■ **Exercise brief**
Leave the pictures out. Return all other data exactly.

■ **Input records**
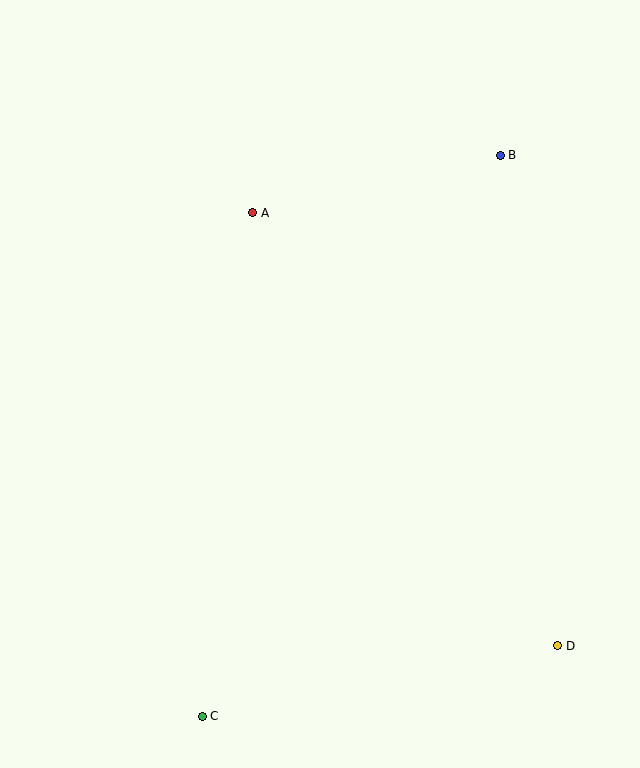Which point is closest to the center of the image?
Point A at (253, 213) is closest to the center.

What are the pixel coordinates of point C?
Point C is at (202, 716).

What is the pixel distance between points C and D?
The distance between C and D is 363 pixels.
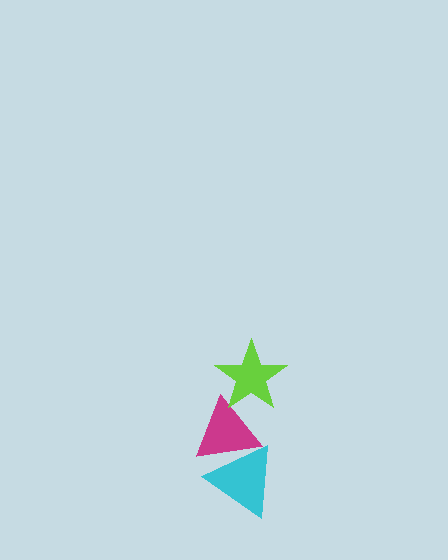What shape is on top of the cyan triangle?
The magenta triangle is on top of the cyan triangle.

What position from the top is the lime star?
The lime star is 1st from the top.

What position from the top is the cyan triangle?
The cyan triangle is 3rd from the top.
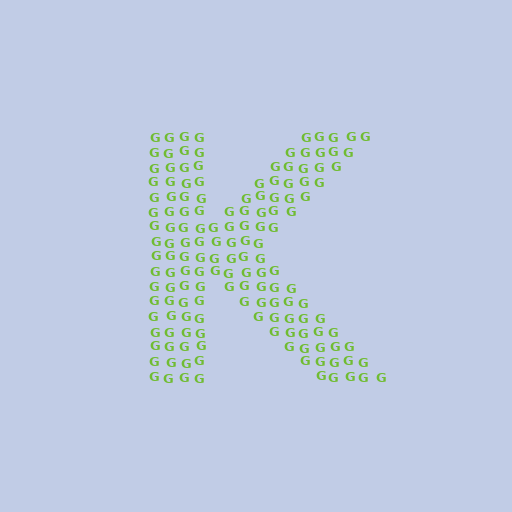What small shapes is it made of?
It is made of small letter G's.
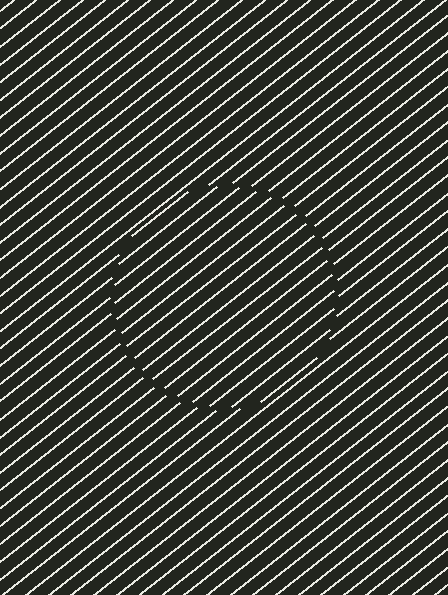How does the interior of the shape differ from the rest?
The interior of the shape contains the same grating, shifted by half a period — the contour is defined by the phase discontinuity where line-ends from the inner and outer gratings abut.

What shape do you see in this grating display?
An illusory circle. The interior of the shape contains the same grating, shifted by half a period — the contour is defined by the phase discontinuity where line-ends from the inner and outer gratings abut.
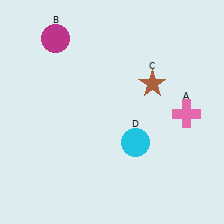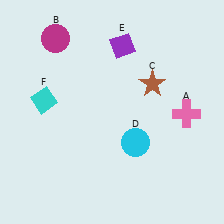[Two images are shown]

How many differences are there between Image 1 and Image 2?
There are 2 differences between the two images.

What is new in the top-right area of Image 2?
A purple diamond (E) was added in the top-right area of Image 2.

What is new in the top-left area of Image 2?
A cyan diamond (F) was added in the top-left area of Image 2.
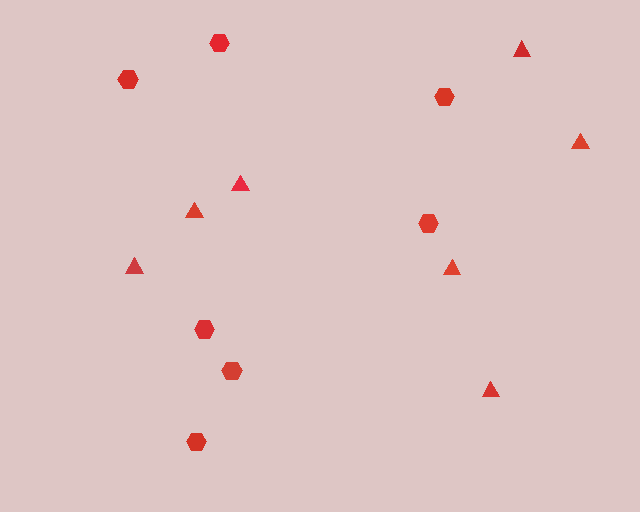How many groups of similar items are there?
There are 2 groups: one group of hexagons (7) and one group of triangles (7).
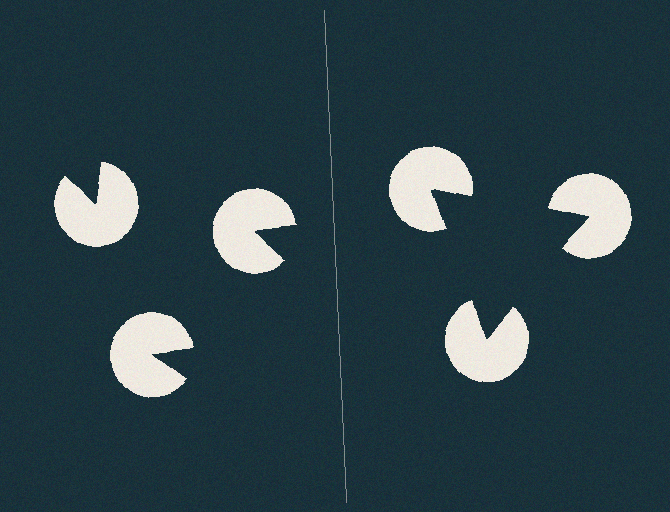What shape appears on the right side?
An illusory triangle.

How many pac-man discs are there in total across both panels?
6 — 3 on each side.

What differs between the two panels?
The pac-man discs are positioned identically on both sides; only the wedge orientations differ. On the right they align to a triangle; on the left they are misaligned.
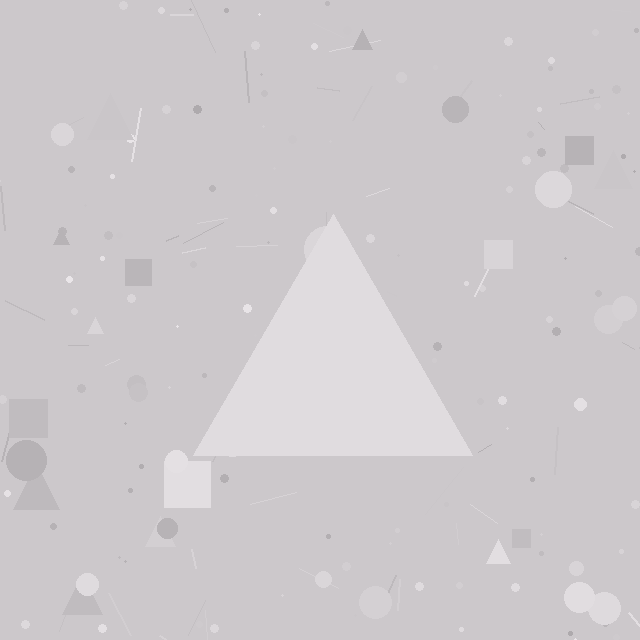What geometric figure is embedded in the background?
A triangle is embedded in the background.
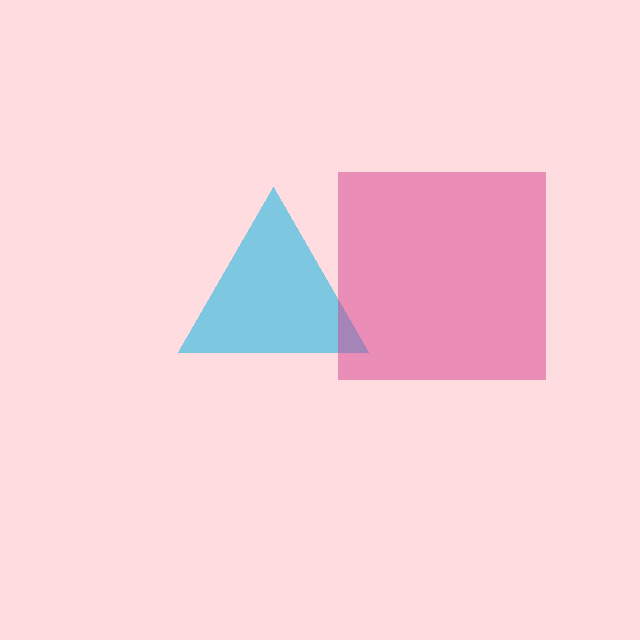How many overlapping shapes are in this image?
There are 2 overlapping shapes in the image.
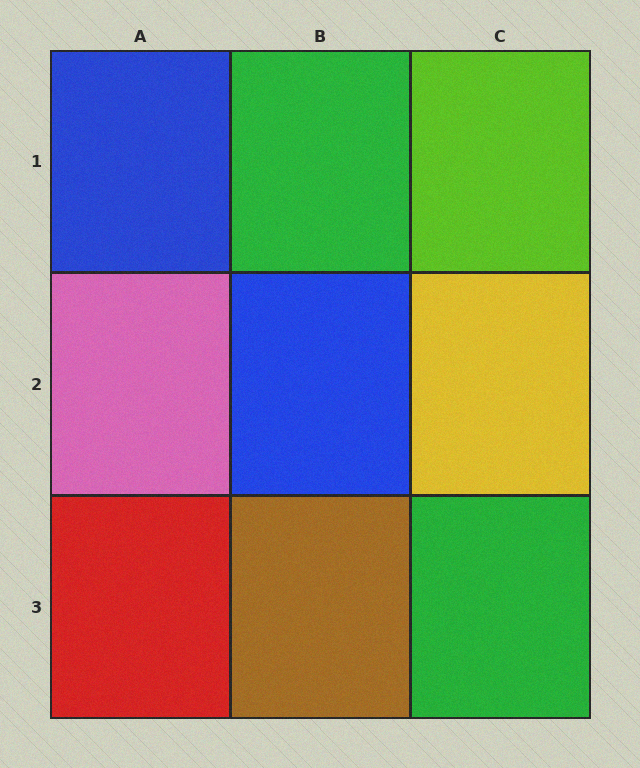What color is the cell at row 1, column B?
Green.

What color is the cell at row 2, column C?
Yellow.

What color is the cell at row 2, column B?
Blue.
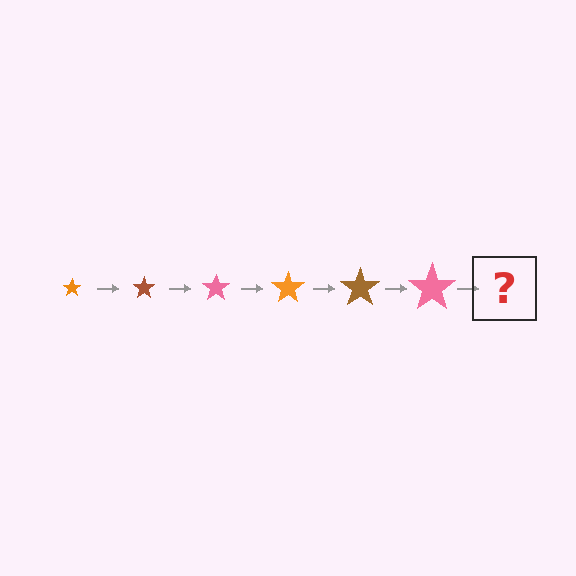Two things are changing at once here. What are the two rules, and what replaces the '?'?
The two rules are that the star grows larger each step and the color cycles through orange, brown, and pink. The '?' should be an orange star, larger than the previous one.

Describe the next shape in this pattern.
It should be an orange star, larger than the previous one.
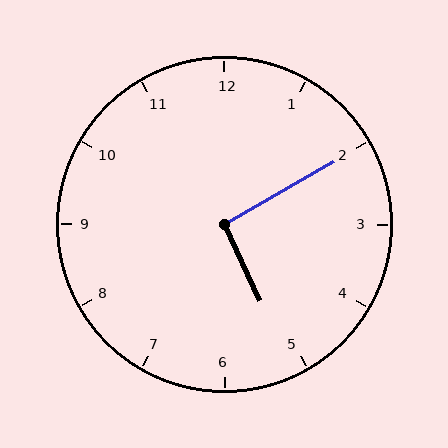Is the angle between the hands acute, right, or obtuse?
It is obtuse, close to a right angle.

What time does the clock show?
5:10.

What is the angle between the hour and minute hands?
Approximately 95 degrees.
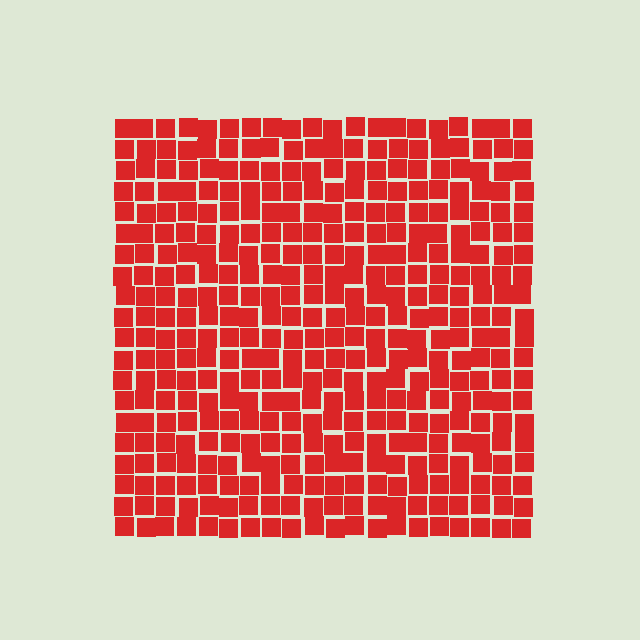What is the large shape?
The large shape is a square.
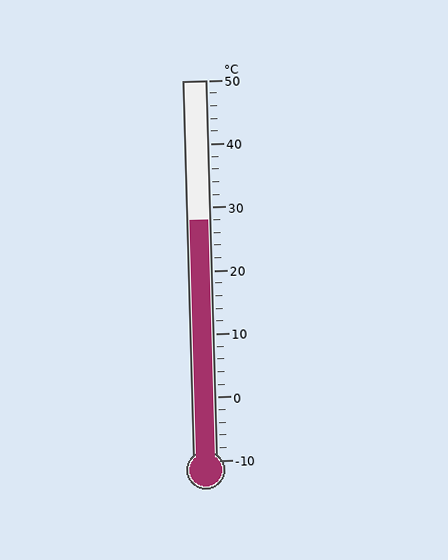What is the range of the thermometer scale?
The thermometer scale ranges from -10°C to 50°C.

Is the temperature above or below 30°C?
The temperature is below 30°C.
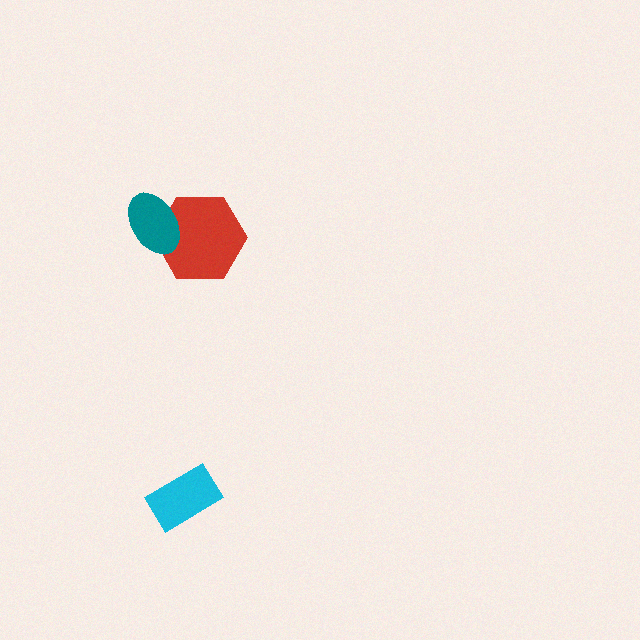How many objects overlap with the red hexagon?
1 object overlaps with the red hexagon.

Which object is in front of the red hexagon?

■ **Exercise result**
Which point is closest to the center of the image?
Point A at (253, 213) is closest to the center.

What are the pixel coordinates of point C?
Point C is at (202, 716).

What is the pixel distance between points C and D?
The distance between C and D is 363 pixels.
What shape is on top of the cyan triangle?
The magenta triangle is on top of the cyan triangle.

What position from the top is the lime star?
The lime star is 1st from the top.

What position from the top is the cyan triangle?
The cyan triangle is 3rd from the top.
What small shapes is it made of?
It is made of small letter G's.
How does the interior of the shape differ from the rest?
The interior of the shape contains the same grating, shifted by half a period — the contour is defined by the phase discontinuity where line-ends from the inner and outer gratings abut.

What shape do you see in this grating display?
An illusory circle. The interior of the shape contains the same grating, shifted by half a period — the contour is defined by the phase discontinuity where line-ends from the inner and outer gratings abut.
[Two images are shown]

How many differences are there between Image 1 and Image 2?
There are 2 differences between the two images.

What is new in the top-right area of Image 2?
A purple diamond (E) was added in the top-right area of Image 2.

What is new in the top-left area of Image 2?
A cyan diamond (F) was added in the top-left area of Image 2.
How many groups of similar items are there?
There are 2 groups: one group of hexagons (7) and one group of triangles (7).
What shape appears on the right side?
An illusory triangle.

How many pac-man discs are there in total across both panels?
6 — 3 on each side.

What differs between the two panels?
The pac-man discs are positioned identically on both sides; only the wedge orientations differ. On the right they align to a triangle; on the left they are misaligned.
What geometric figure is embedded in the background?
A triangle is embedded in the background.
How many overlapping shapes are in this image?
There are 2 overlapping shapes in the image.
What color is the cell at row 1, column B?
Green.

What color is the cell at row 2, column C?
Yellow.

What color is the cell at row 2, column B?
Blue.
Two things are changing at once here. What are the two rules, and what replaces the '?'?
The two rules are that the star grows larger each step and the color cycles through orange, brown, and pink. The '?' should be an orange star, larger than the previous one.

Describe the next shape in this pattern.
It should be an orange star, larger than the previous one.
Is the angle between the hands acute, right, or obtuse?
It is obtuse, close to a right angle.

What time does the clock show?
5:10.

What is the angle between the hour and minute hands?
Approximately 95 degrees.
What is the large shape?
The large shape is a square.
What is the range of the thermometer scale?
The thermometer scale ranges from -10°C to 50°C.

Is the temperature above or below 30°C?
The temperature is below 30°C.
How many objects overlap with the red hexagon?
1 object overlaps with the red hexagon.

Which object is in front of the red hexagon?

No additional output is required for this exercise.